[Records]
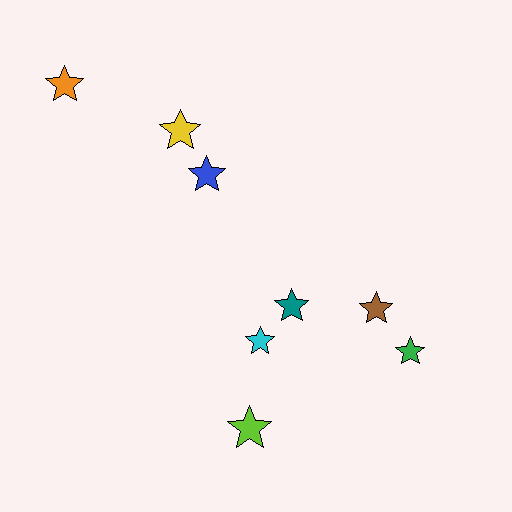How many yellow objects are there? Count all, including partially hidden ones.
There is 1 yellow object.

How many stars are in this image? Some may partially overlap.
There are 8 stars.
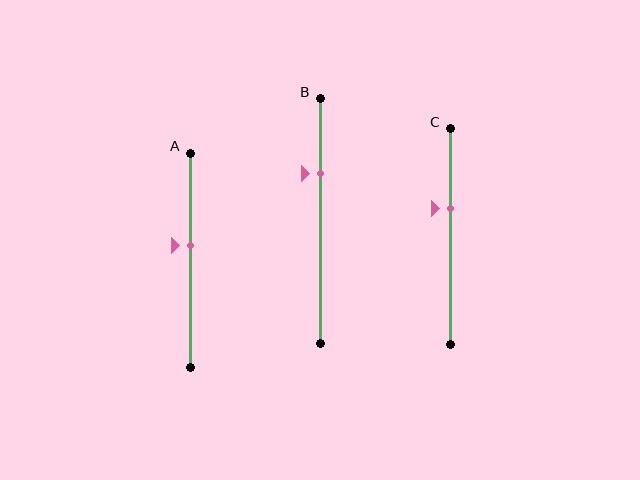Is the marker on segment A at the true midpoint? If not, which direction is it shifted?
No, the marker on segment A is shifted upward by about 7% of the segment length.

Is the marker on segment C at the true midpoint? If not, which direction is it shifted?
No, the marker on segment C is shifted upward by about 13% of the segment length.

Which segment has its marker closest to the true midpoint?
Segment A has its marker closest to the true midpoint.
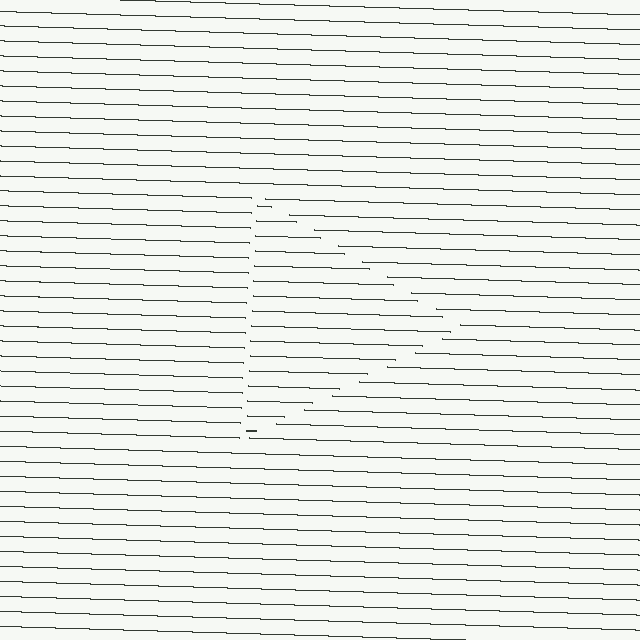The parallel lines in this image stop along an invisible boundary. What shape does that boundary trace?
An illusory triangle. The interior of the shape contains the same grating, shifted by half a period — the contour is defined by the phase discontinuity where line-ends from the inner and outer gratings abut.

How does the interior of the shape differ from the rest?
The interior of the shape contains the same grating, shifted by half a period — the contour is defined by the phase discontinuity where line-ends from the inner and outer gratings abut.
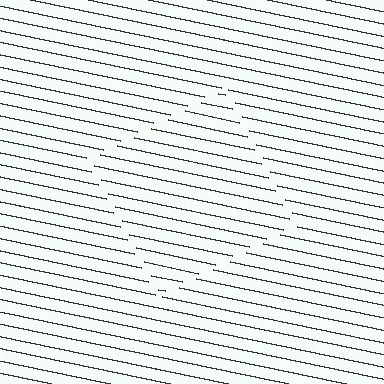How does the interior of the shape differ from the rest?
The interior of the shape contains the same grating, shifted by half a period — the contour is defined by the phase discontinuity where line-ends from the inner and outer gratings abut.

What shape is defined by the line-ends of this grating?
An illusory square. The interior of the shape contains the same grating, shifted by half a period — the contour is defined by the phase discontinuity where line-ends from the inner and outer gratings abut.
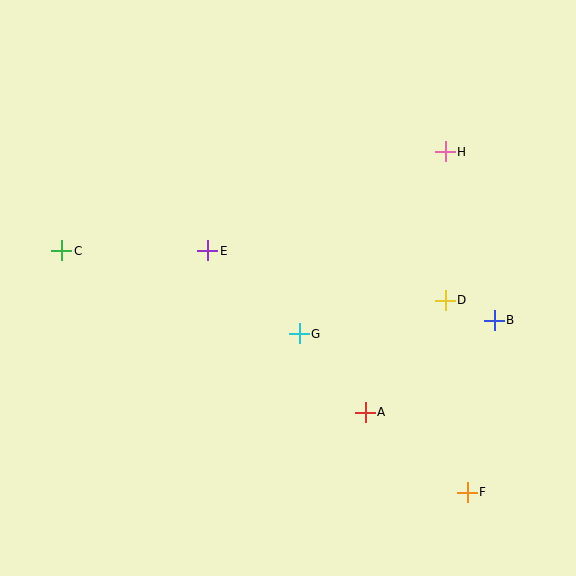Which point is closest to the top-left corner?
Point C is closest to the top-left corner.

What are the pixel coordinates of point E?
Point E is at (208, 251).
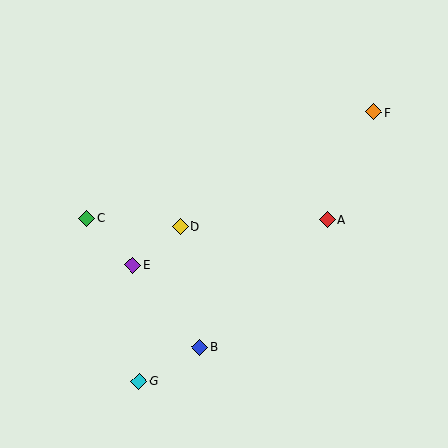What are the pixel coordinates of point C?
Point C is at (87, 218).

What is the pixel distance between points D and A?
The distance between D and A is 147 pixels.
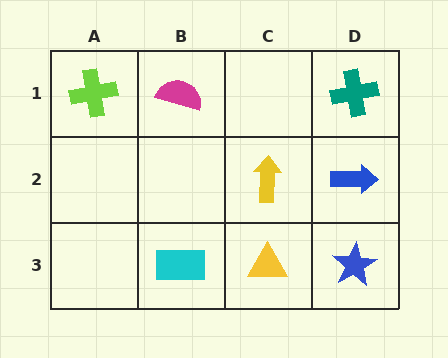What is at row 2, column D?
A blue arrow.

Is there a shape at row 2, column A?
No, that cell is empty.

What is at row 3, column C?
A yellow triangle.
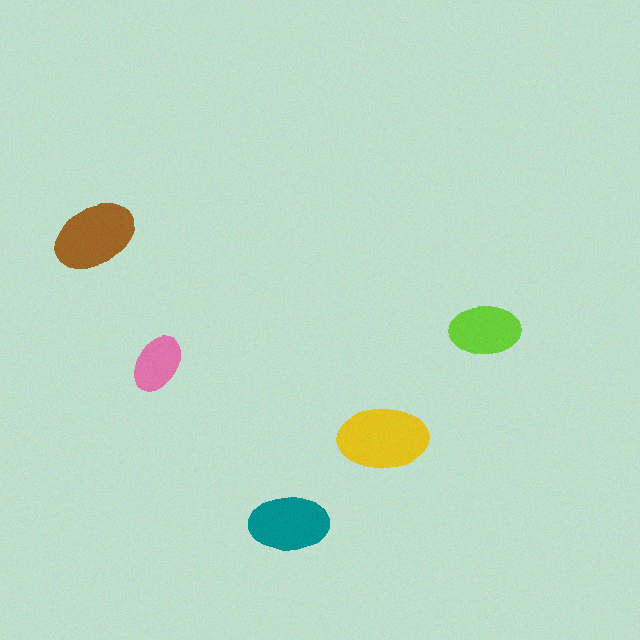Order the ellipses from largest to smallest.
the yellow one, the brown one, the teal one, the lime one, the pink one.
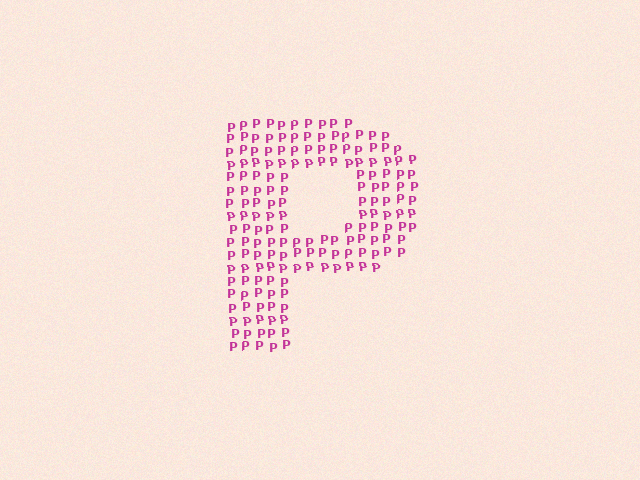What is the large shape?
The large shape is the letter P.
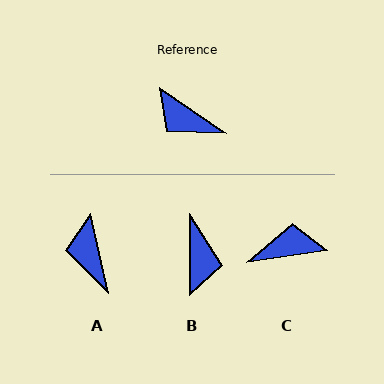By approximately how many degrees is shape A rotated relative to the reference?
Approximately 44 degrees clockwise.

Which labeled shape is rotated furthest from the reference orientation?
C, about 137 degrees away.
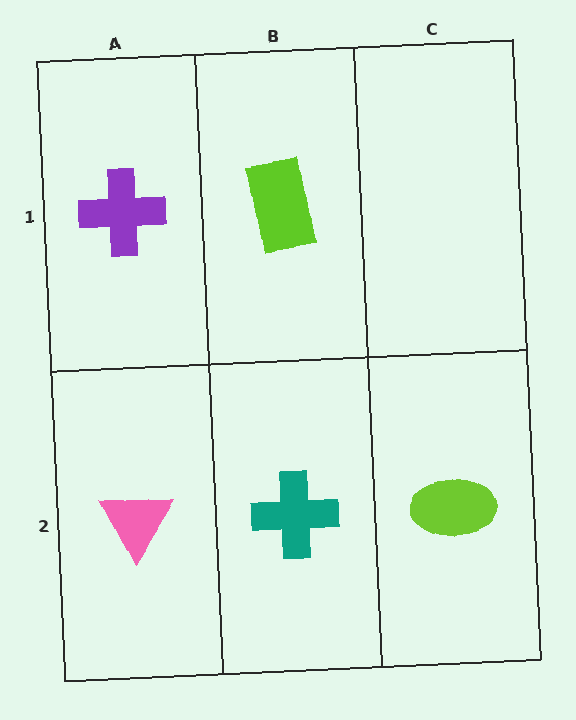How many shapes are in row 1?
2 shapes.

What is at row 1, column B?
A lime rectangle.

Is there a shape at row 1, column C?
No, that cell is empty.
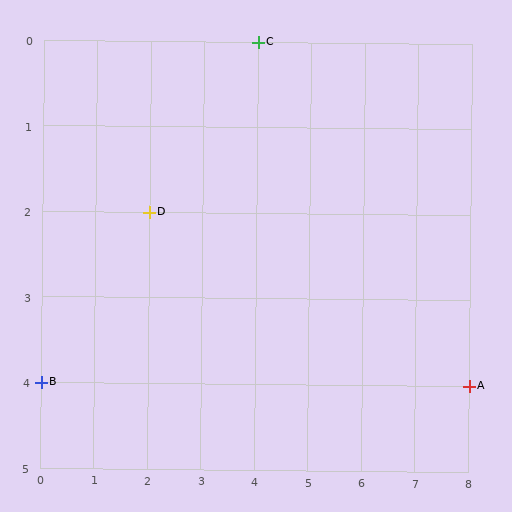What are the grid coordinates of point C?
Point C is at grid coordinates (4, 0).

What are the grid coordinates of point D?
Point D is at grid coordinates (2, 2).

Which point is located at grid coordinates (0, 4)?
Point B is at (0, 4).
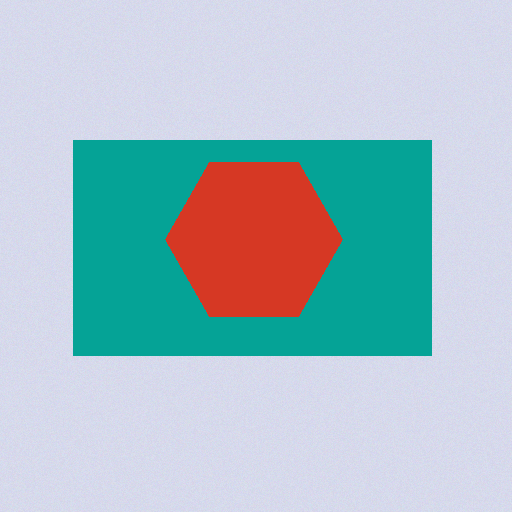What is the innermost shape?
The red hexagon.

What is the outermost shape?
The teal rectangle.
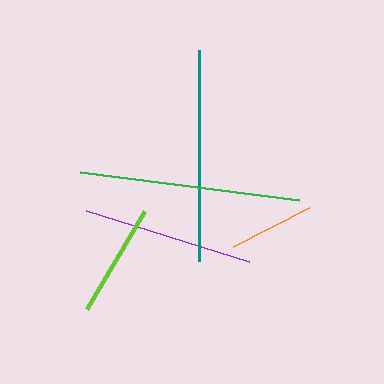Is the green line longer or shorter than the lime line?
The green line is longer than the lime line.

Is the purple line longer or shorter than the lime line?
The purple line is longer than the lime line.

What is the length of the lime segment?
The lime segment is approximately 113 pixels long.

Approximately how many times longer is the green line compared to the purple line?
The green line is approximately 1.3 times the length of the purple line.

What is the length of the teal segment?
The teal segment is approximately 211 pixels long.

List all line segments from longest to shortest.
From longest to shortest: green and teal (about equal), purple, lime, orange.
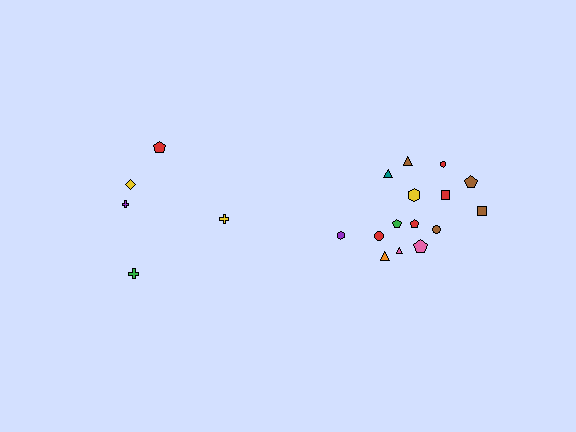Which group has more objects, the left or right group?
The right group.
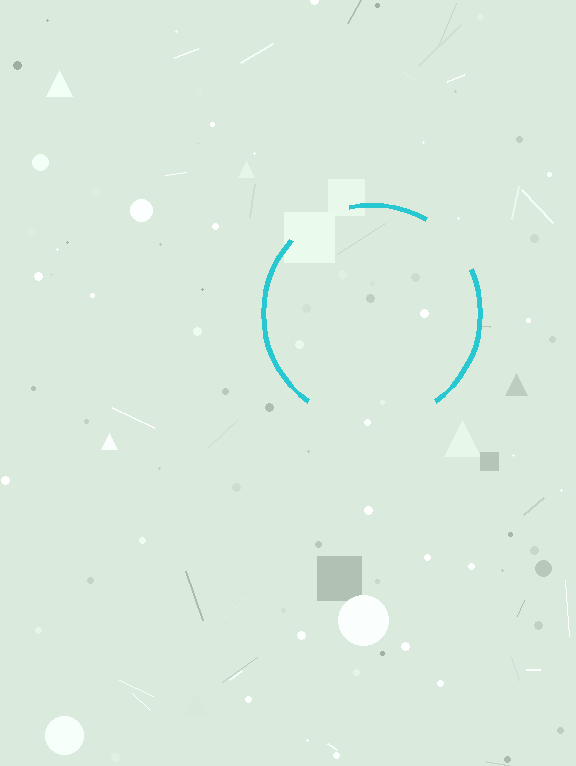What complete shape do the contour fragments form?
The contour fragments form a circle.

◆ SET TASK
From the line containing "What complete shape" to the end of the data above, give those lines again verbatim, with both endpoints included and no images.

◆ CORRECT OUTPUT
What complete shape do the contour fragments form?
The contour fragments form a circle.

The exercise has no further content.